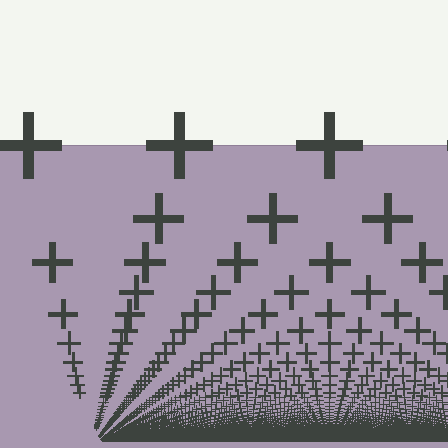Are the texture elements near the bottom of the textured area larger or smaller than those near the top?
Smaller. The gradient is inverted — elements near the bottom are smaller and denser.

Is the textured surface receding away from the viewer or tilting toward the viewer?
The surface appears to tilt toward the viewer. Texture elements get larger and sparser toward the top.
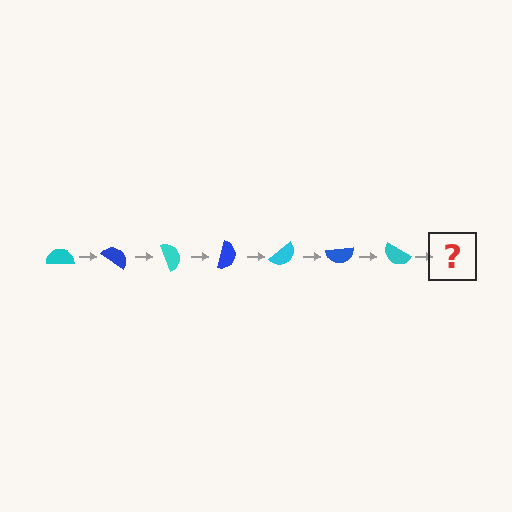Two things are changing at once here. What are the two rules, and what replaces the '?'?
The two rules are that it rotates 35 degrees clockwise each step and the color cycles through cyan and blue. The '?' should be a blue semicircle, rotated 245 degrees clockwise from the start.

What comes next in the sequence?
The next element should be a blue semicircle, rotated 245 degrees clockwise from the start.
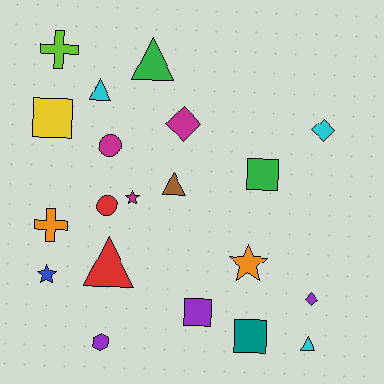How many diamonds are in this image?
There are 3 diamonds.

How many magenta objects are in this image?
There are 3 magenta objects.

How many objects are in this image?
There are 20 objects.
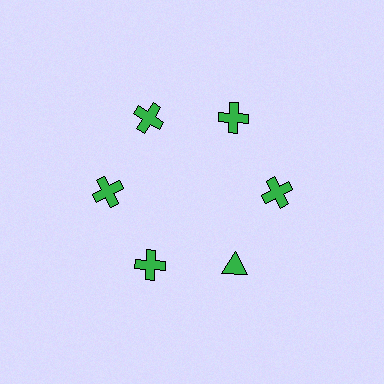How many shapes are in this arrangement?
There are 6 shapes arranged in a ring pattern.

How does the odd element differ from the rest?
It has a different shape: triangle instead of cross.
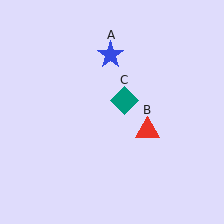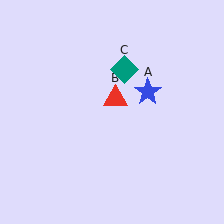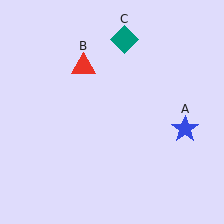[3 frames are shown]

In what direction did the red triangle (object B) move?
The red triangle (object B) moved up and to the left.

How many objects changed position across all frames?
3 objects changed position: blue star (object A), red triangle (object B), teal diamond (object C).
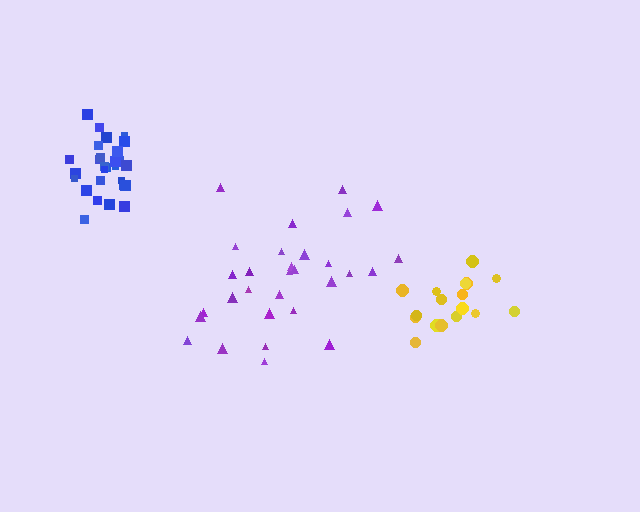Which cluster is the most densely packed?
Blue.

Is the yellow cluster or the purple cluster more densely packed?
Yellow.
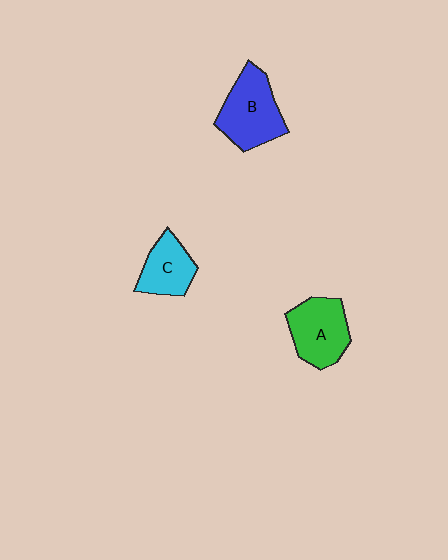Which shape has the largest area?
Shape B (blue).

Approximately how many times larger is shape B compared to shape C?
Approximately 1.4 times.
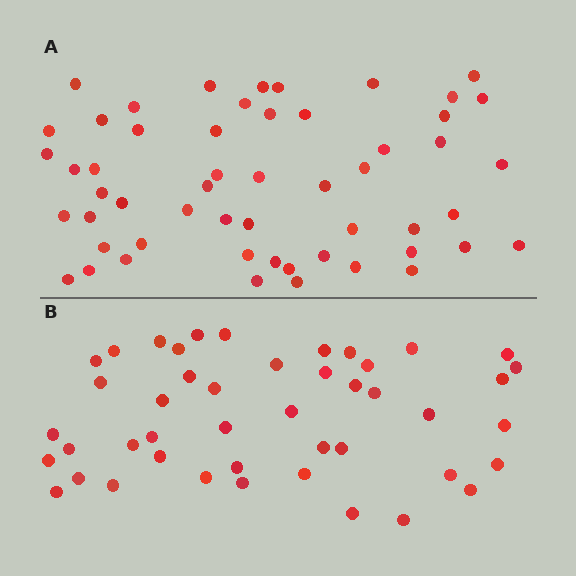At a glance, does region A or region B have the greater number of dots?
Region A (the top region) has more dots.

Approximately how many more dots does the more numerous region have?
Region A has roughly 8 or so more dots than region B.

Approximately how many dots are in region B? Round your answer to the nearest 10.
About 50 dots. (The exact count is 45, which rounds to 50.)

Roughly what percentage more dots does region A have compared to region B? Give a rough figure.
About 20% more.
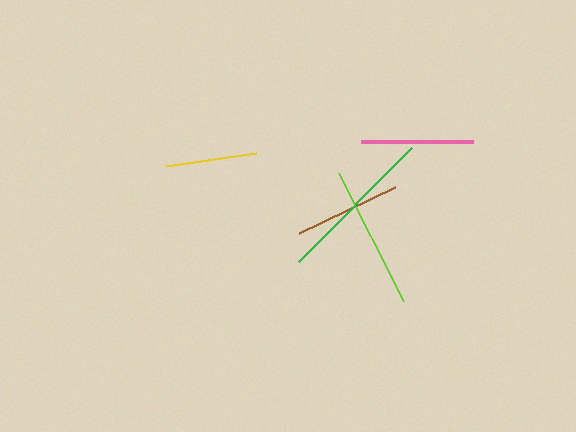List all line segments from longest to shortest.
From longest to shortest: green, lime, pink and brown (about equal), yellow.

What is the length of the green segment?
The green segment is approximately 161 pixels long.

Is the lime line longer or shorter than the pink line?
The lime line is longer than the pink line.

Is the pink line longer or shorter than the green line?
The green line is longer than the pink line.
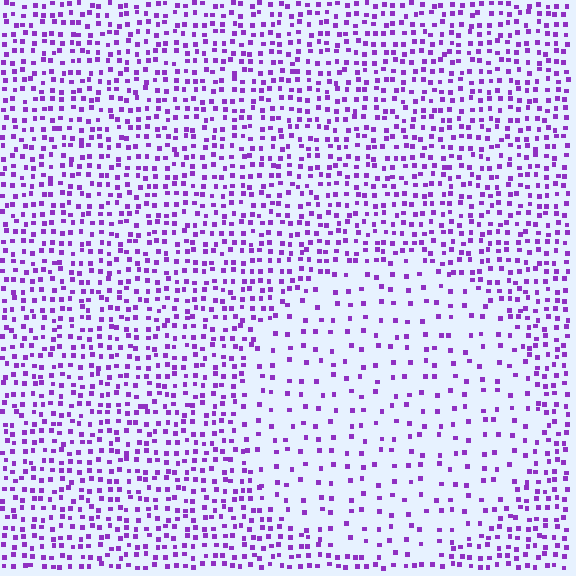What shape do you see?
I see a circle.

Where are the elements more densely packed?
The elements are more densely packed outside the circle boundary.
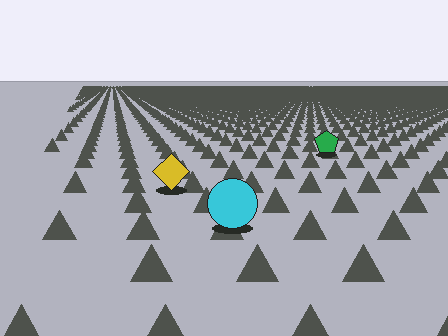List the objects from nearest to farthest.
From nearest to farthest: the cyan circle, the yellow diamond, the green pentagon.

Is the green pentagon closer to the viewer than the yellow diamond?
No. The yellow diamond is closer — you can tell from the texture gradient: the ground texture is coarser near it.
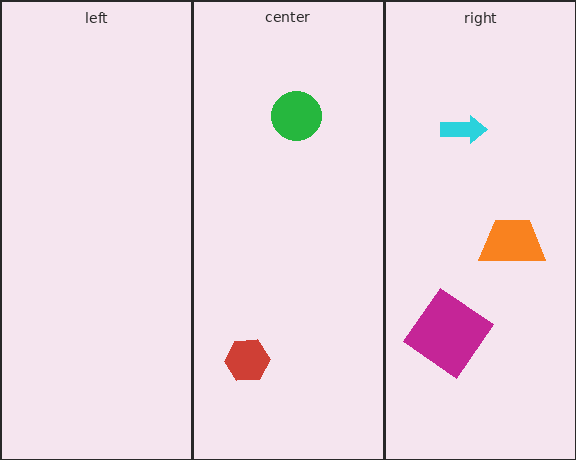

▬▬▬▬▬▬

Stated exercise:
Please copy exactly the lines from the one containing "Approximately how many more" through the last line of the records above, both included, and leave out any pictures.

Response below:
Approximately how many more dots does the more numerous region have?
Region A has roughly 8 or so more dots than region B.

Approximately how many dots are in region B? Round your answer to the nearest 10.
About 50 dots. (The exact count is 45, which rounds to 50.)

Roughly what percentage more dots does region A have compared to region B? Give a rough figure.
About 20% more.
List all line segments from longest to shortest.
From longest to shortest: green, lime, pink and brown (about equal), yellow.

What is the length of the green segment?
The green segment is approximately 161 pixels long.

Is the lime line longer or shorter than the pink line?
The lime line is longer than the pink line.

Is the pink line longer or shorter than the green line?
The green line is longer than the pink line.
What shape do you see?
I see a circle.

Where are the elements more densely packed?
The elements are more densely packed outside the circle boundary.
List the objects from nearest to farthest.
From nearest to farthest: the cyan circle, the yellow diamond, the green pentagon.

Is the green pentagon closer to the viewer than the yellow diamond?
No. The yellow diamond is closer — you can tell from the texture gradient: the ground texture is coarser near it.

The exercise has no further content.